*Direction:* Copy the listing verbatim, excluding any images found in it.

····················

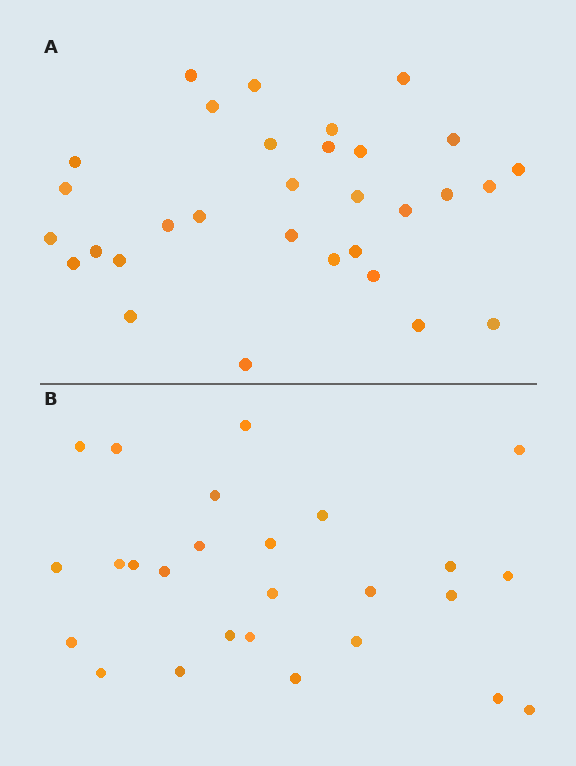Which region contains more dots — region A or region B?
Region A (the top region) has more dots.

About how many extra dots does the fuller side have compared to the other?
Region A has about 5 more dots than region B.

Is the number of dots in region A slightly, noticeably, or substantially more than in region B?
Region A has only slightly more — the two regions are fairly close. The ratio is roughly 1.2 to 1.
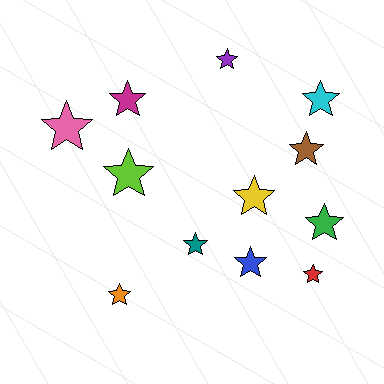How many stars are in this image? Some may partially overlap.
There are 12 stars.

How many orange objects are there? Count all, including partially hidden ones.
There is 1 orange object.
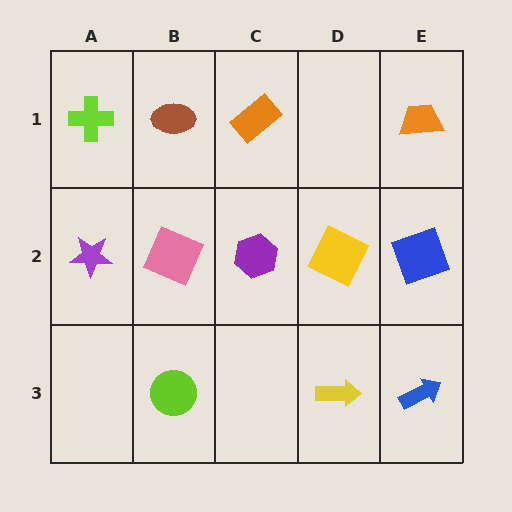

····················

*Solution to this task:*
Which region contains more dots — region A or region B?
Region A (the top region) has more dots.

About how many extra dots does the fuller side have compared to the other?
Region A has about 5 more dots than region B.

Is the number of dots in region A slightly, noticeably, or substantially more than in region B?
Region A has only slightly more — the two regions are fairly close. The ratio is roughly 1.2 to 1.
How many stars are in this image? Some may partially overlap.
There are 12 stars.

How many orange objects are there? Count all, including partially hidden ones.
There is 1 orange object.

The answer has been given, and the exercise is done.